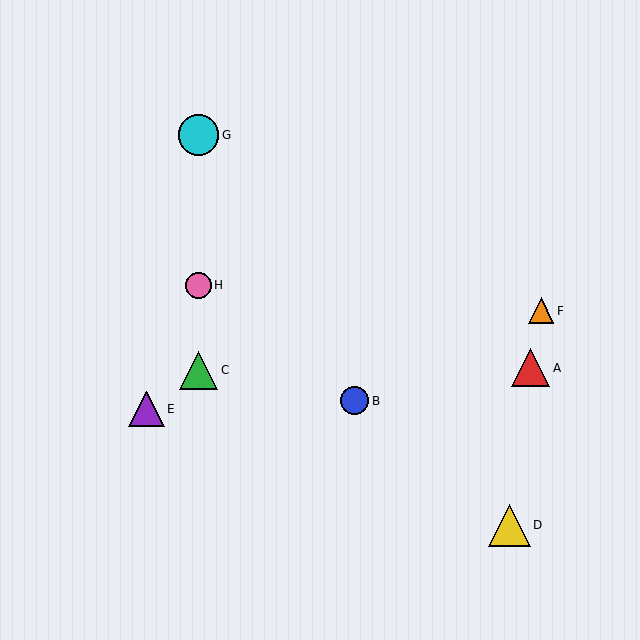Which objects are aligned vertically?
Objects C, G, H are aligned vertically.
--
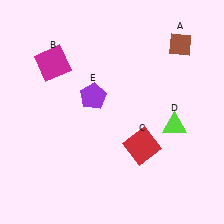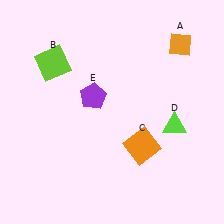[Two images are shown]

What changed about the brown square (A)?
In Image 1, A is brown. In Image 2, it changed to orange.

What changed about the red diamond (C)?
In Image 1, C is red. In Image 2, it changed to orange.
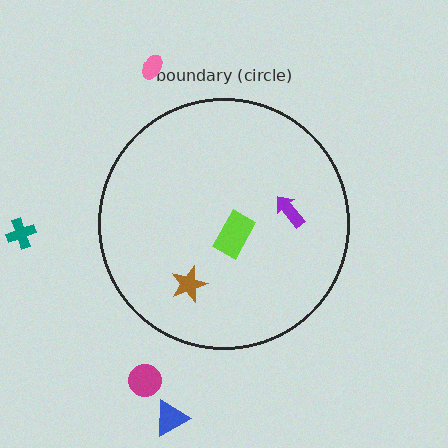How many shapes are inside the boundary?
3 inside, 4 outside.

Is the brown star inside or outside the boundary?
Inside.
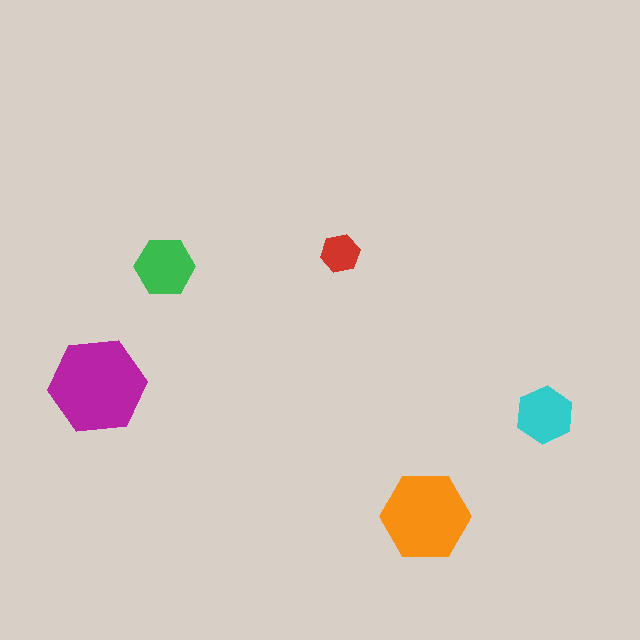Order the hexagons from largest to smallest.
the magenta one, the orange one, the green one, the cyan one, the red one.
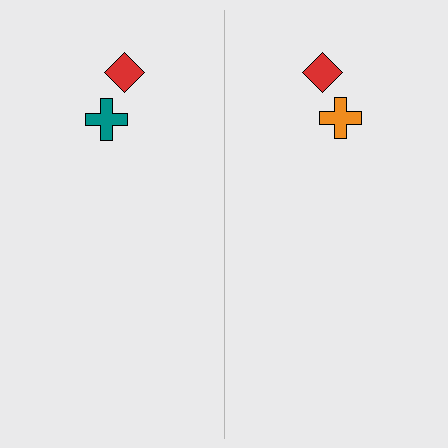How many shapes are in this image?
--
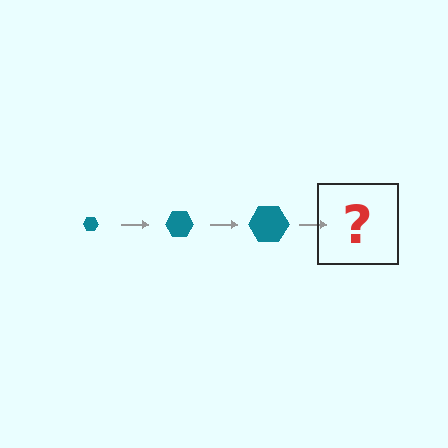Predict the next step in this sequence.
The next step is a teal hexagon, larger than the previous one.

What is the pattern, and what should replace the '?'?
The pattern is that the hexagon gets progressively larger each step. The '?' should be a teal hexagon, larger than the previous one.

## Set exercise:
Copy word for word every line from the one with "Order the hexagons from largest to smallest." through the one with "How many shapes are in this image?", including both. No pictures belong in the copy.

## Written reply:
Order the hexagons from largest to smallest.
the magenta one, the orange one, the green one, the cyan one, the red one.
How many shapes are in this image?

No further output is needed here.